> **WORK TO COMPLETE**: Exclude any images and output the remaining records exactly.

> **INFORMATION PROVIDED**:

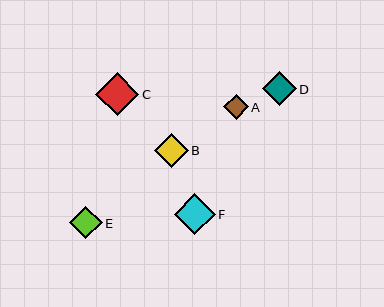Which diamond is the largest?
Diamond C is the largest with a size of approximately 43 pixels.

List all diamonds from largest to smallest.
From largest to smallest: C, F, B, D, E, A.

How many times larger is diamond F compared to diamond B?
Diamond F is approximately 1.2 times the size of diamond B.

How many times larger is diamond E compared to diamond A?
Diamond E is approximately 1.3 times the size of diamond A.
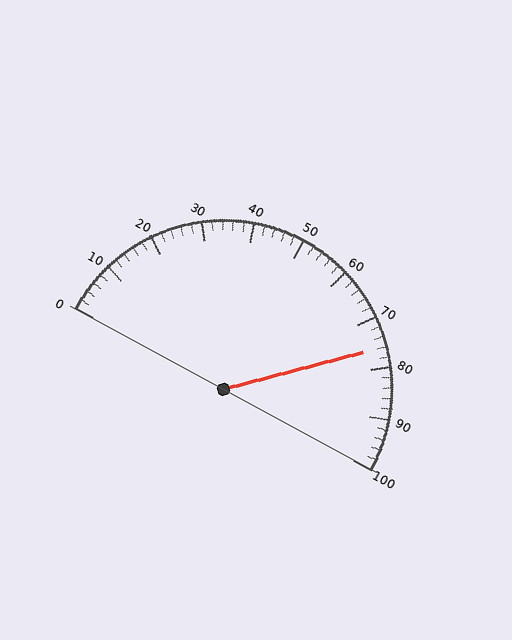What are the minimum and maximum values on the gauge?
The gauge ranges from 0 to 100.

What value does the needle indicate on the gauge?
The needle indicates approximately 76.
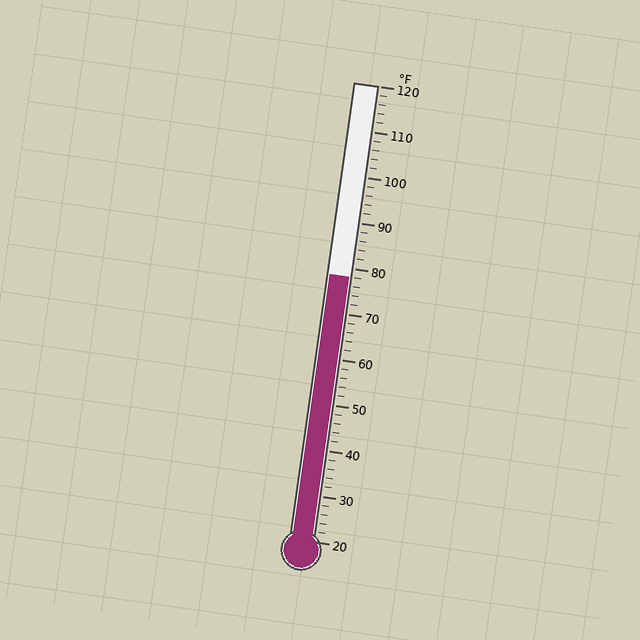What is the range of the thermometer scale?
The thermometer scale ranges from 20°F to 120°F.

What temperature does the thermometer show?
The thermometer shows approximately 78°F.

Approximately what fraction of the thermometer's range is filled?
The thermometer is filled to approximately 60% of its range.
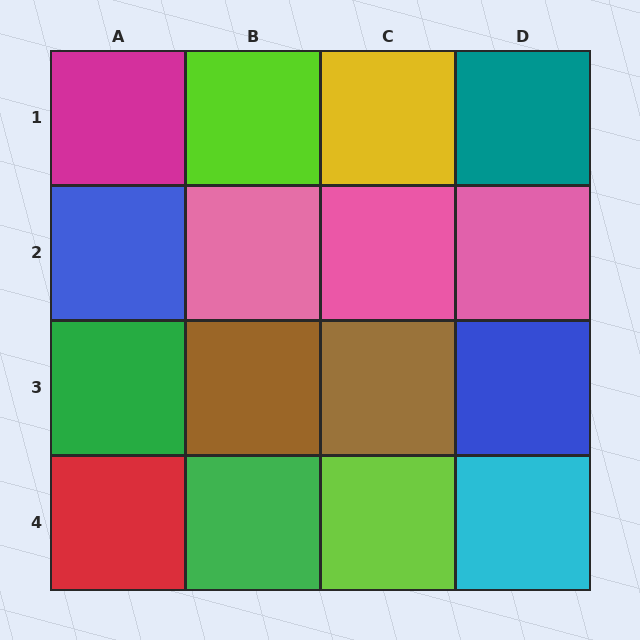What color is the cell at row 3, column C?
Brown.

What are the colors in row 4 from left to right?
Red, green, lime, cyan.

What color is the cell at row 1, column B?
Lime.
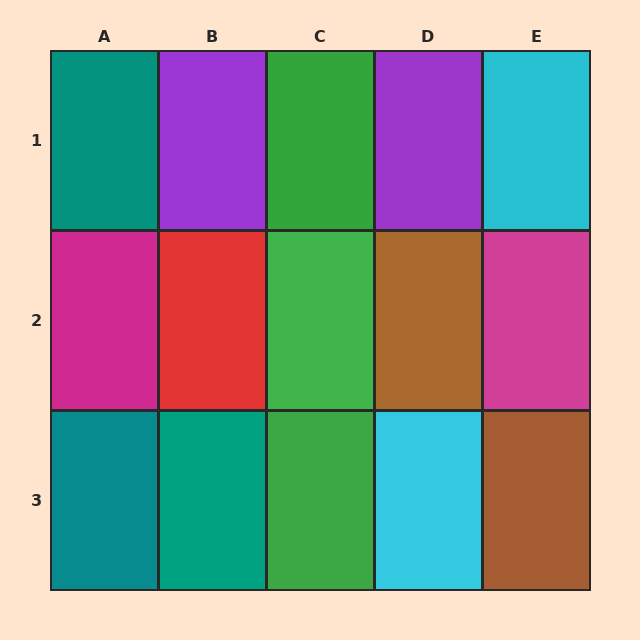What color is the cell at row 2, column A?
Magenta.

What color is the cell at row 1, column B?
Purple.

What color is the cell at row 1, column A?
Teal.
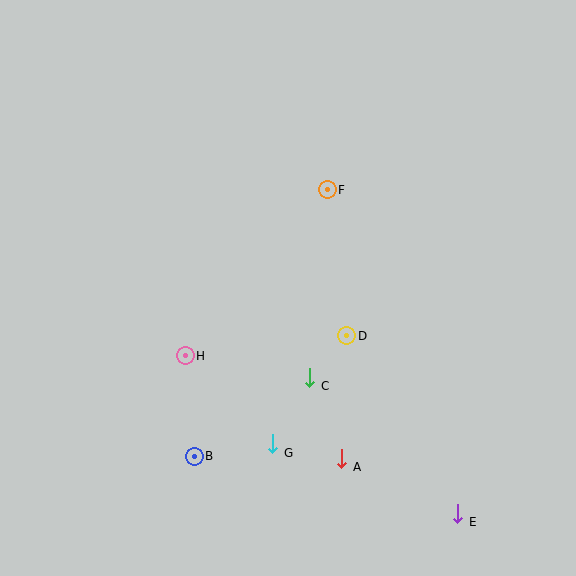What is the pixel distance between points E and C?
The distance between E and C is 201 pixels.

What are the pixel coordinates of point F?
Point F is at (327, 190).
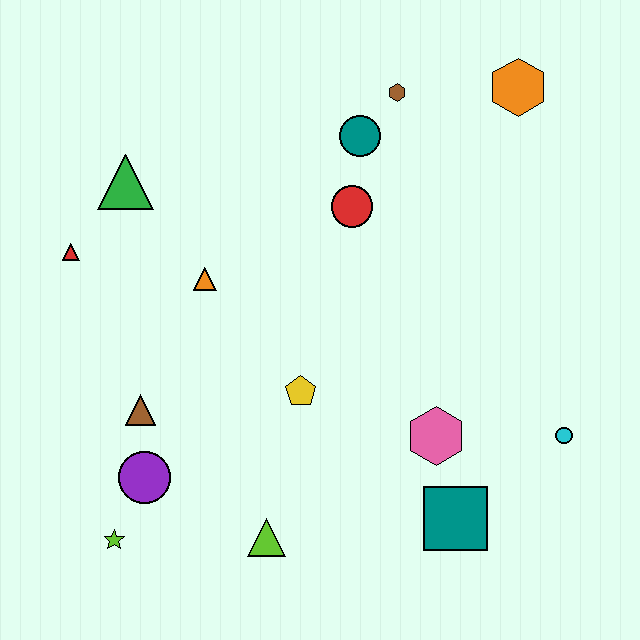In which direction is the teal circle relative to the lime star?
The teal circle is above the lime star.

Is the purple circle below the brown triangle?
Yes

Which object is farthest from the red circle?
The lime star is farthest from the red circle.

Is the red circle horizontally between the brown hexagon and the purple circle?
Yes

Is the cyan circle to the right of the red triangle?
Yes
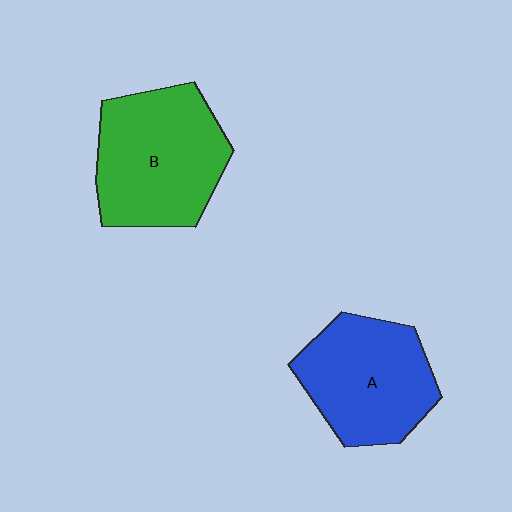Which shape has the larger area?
Shape B (green).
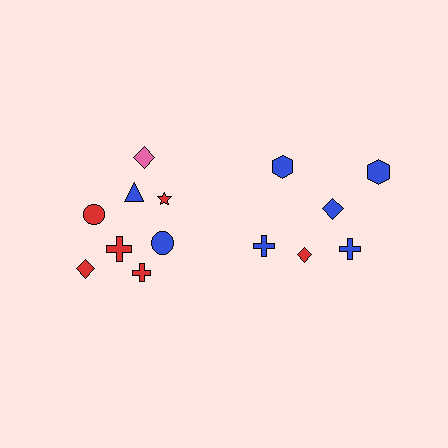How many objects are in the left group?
There are 8 objects.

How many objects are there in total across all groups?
There are 14 objects.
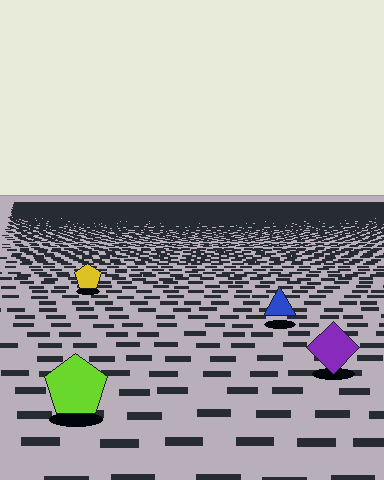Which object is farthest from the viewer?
The yellow pentagon is farthest from the viewer. It appears smaller and the ground texture around it is denser.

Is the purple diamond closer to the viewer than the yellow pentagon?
Yes. The purple diamond is closer — you can tell from the texture gradient: the ground texture is coarser near it.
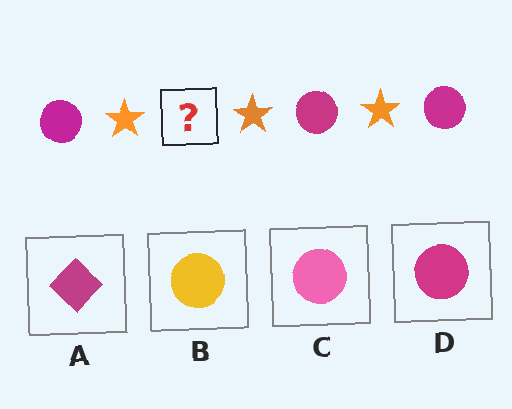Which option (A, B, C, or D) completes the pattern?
D.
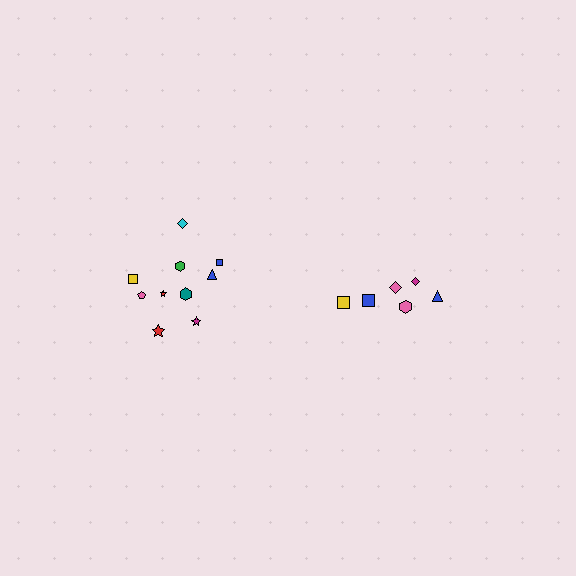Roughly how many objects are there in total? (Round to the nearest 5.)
Roughly 15 objects in total.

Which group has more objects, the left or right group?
The left group.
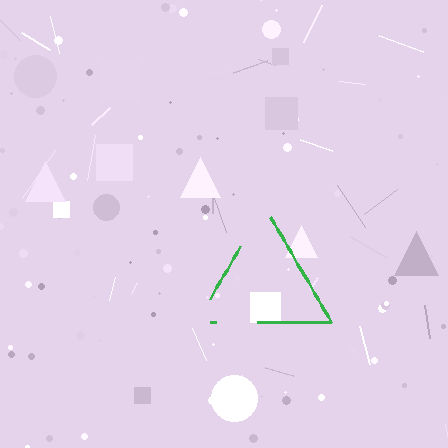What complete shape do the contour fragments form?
The contour fragments form a triangle.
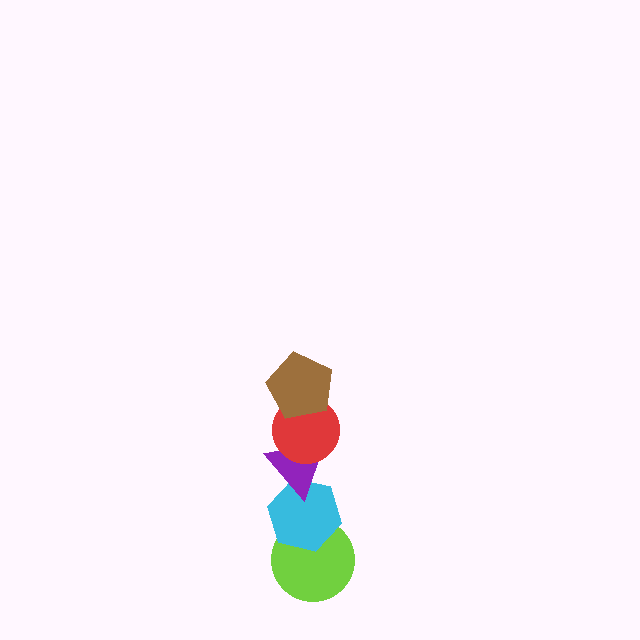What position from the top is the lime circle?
The lime circle is 5th from the top.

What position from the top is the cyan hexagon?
The cyan hexagon is 4th from the top.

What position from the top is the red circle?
The red circle is 2nd from the top.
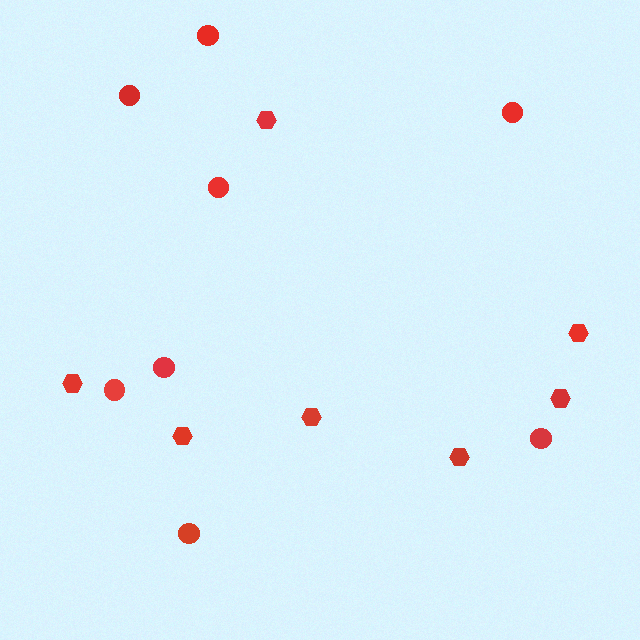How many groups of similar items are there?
There are 2 groups: one group of circles (8) and one group of hexagons (7).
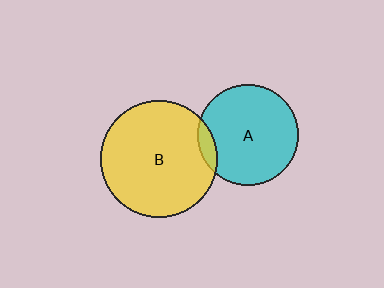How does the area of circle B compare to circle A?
Approximately 1.4 times.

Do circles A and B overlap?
Yes.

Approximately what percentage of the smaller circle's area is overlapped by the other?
Approximately 10%.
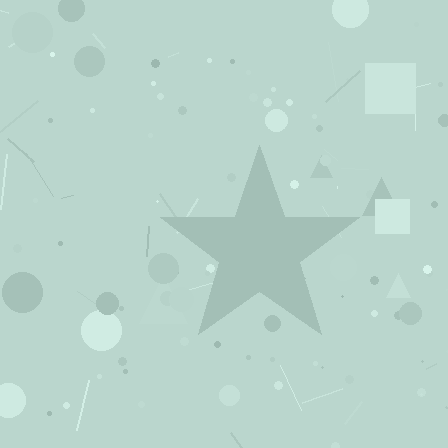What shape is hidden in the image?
A star is hidden in the image.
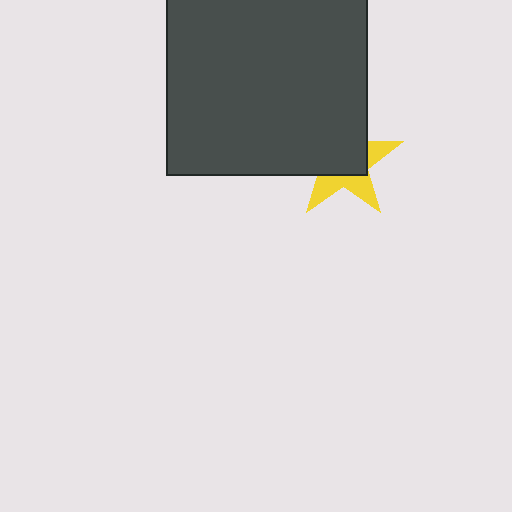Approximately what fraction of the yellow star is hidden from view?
Roughly 59% of the yellow star is hidden behind the dark gray rectangle.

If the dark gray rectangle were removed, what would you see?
You would see the complete yellow star.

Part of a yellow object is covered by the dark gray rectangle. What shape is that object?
It is a star.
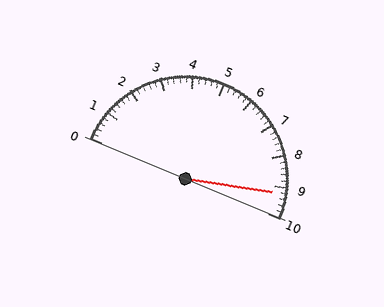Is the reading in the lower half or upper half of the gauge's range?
The reading is in the upper half of the range (0 to 10).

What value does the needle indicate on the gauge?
The needle indicates approximately 9.2.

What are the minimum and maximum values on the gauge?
The gauge ranges from 0 to 10.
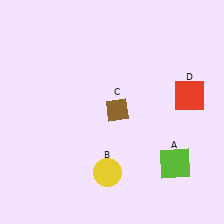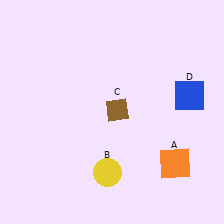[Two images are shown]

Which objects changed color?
A changed from lime to orange. D changed from red to blue.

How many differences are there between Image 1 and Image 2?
There are 2 differences between the two images.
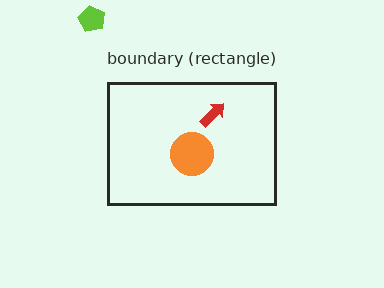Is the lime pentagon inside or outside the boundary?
Outside.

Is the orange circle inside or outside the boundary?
Inside.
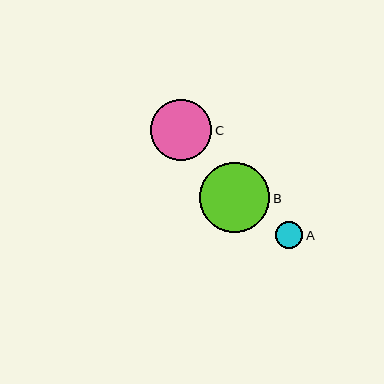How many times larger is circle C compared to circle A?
Circle C is approximately 2.3 times the size of circle A.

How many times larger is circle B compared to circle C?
Circle B is approximately 1.1 times the size of circle C.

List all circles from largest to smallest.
From largest to smallest: B, C, A.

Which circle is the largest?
Circle B is the largest with a size of approximately 70 pixels.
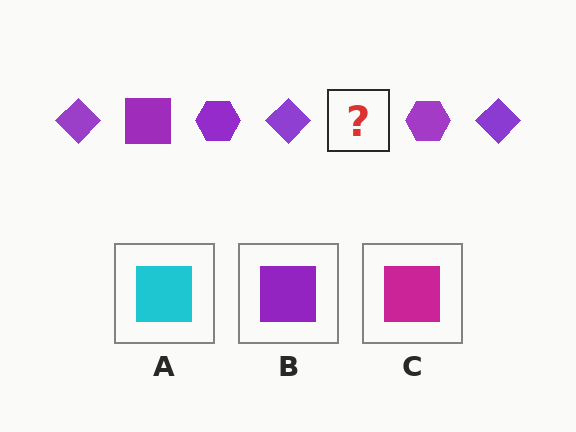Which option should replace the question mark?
Option B.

> **COMPLETED EXERCISE**:
Which diamond is the largest?
Diamond C is the largest with a size of approximately 43 pixels.

List all diamonds from largest to smallest.
From largest to smallest: C, F, B, D, E, A.

How many times larger is diamond F compared to diamond B?
Diamond F is approximately 1.2 times the size of diamond B.

How many times larger is diamond E compared to diamond A?
Diamond E is approximately 1.3 times the size of diamond A.
What are the minimum and maximum values on the gauge?
The gauge ranges from 0 to 100.

What value does the needle indicate on the gauge?
The needle indicates approximately 76.
What is the range of the thermometer scale?
The thermometer scale ranges from 20°F to 120°F.

What temperature does the thermometer show?
The thermometer shows approximately 78°F.

Approximately what fraction of the thermometer's range is filled?
The thermometer is filled to approximately 60% of its range.
What color is the cell at row 3, column C?
Brown.

What are the colors in row 4 from left to right?
Red, green, lime, cyan.

What color is the cell at row 1, column B?
Lime.
What color is the cell at row 2, column A?
Magenta.

What color is the cell at row 1, column B?
Purple.

What color is the cell at row 1, column A?
Teal.
What is the pixel distance between points E and C?
The distance between E and C is 201 pixels.

What are the pixel coordinates of point F?
Point F is at (327, 190).
In which direction is the teal circle relative to the lime star?
The teal circle is above the lime star.

Is the purple circle below the brown triangle?
Yes

Which object is farthest from the red circle?
The lime star is farthest from the red circle.

Is the red circle horizontally between the brown hexagon and the purple circle?
Yes

Is the cyan circle to the right of the red triangle?
Yes
Which shape has the larger area?
Shape B (green).
How many objects are in the left group?
There are 8 objects.

How many objects are there in total across all groups?
There are 14 objects.
Which object is farthest from the viewer?
The yellow pentagon is farthest from the viewer. It appears smaller and the ground texture around it is denser.

Is the purple diamond closer to the viewer than the yellow pentagon?
Yes. The purple diamond is closer — you can tell from the texture gradient: the ground texture is coarser near it.
Which option (A, B, C, or D) completes the pattern?
D.
Roughly how many objects are there in total? (Round to the nearest 5.)
Roughly 15 objects in total.

Which group has more objects, the left or right group?
The left group.
What complete shape do the contour fragments form?
The contour fragments form a triangle.
What position from the top is the lime circle?
The lime circle is 5th from the top.

What position from the top is the cyan hexagon?
The cyan hexagon is 4th from the top.

What position from the top is the red circle?
The red circle is 2nd from the top.
How many groups of similar items are there?
There are 2 groups: one group of circles (8) and one group of hexagons (7).
How does the area of circle B compare to circle A?
Approximately 1.4 times.

Do circles A and B overlap?
Yes.

Approximately what percentage of the smaller circle's area is overlapped by the other?
Approximately 10%.
What shape is hidden in the image?
A star is hidden in the image.
Approximately what fraction of the yellow star is hidden from view?
Roughly 59% of the yellow star is hidden behind the dark gray rectangle.

If the dark gray rectangle were removed, what would you see?
You would see the complete yellow star.

Part of a yellow object is covered by the dark gray rectangle. What shape is that object?
It is a star.
Is the reading in the lower half or upper half of the gauge's range?
The reading is in the upper half of the range (0 to 10).

What value does the needle indicate on the gauge?
The needle indicates approximately 9.2.

What are the minimum and maximum values on the gauge?
The gauge ranges from 0 to 10.
[Two images are shown]

Which objects changed color?
A changed from lime to orange. D changed from red to blue.

How many differences are there between Image 1 and Image 2?
There are 2 differences between the two images.
Is the lime pentagon inside or outside the boundary?
Outside.

Is the orange circle inside or outside the boundary?
Inside.
How many times larger is circle C compared to circle A?
Circle C is approximately 2.3 times the size of circle A.

How many times larger is circle B compared to circle C?
Circle B is approximately 1.1 times the size of circle C.

List all circles from largest to smallest.
From largest to smallest: B, C, A.

Which circle is the largest?
Circle B is the largest with a size of approximately 70 pixels.
Which option should replace the question mark?
Option B.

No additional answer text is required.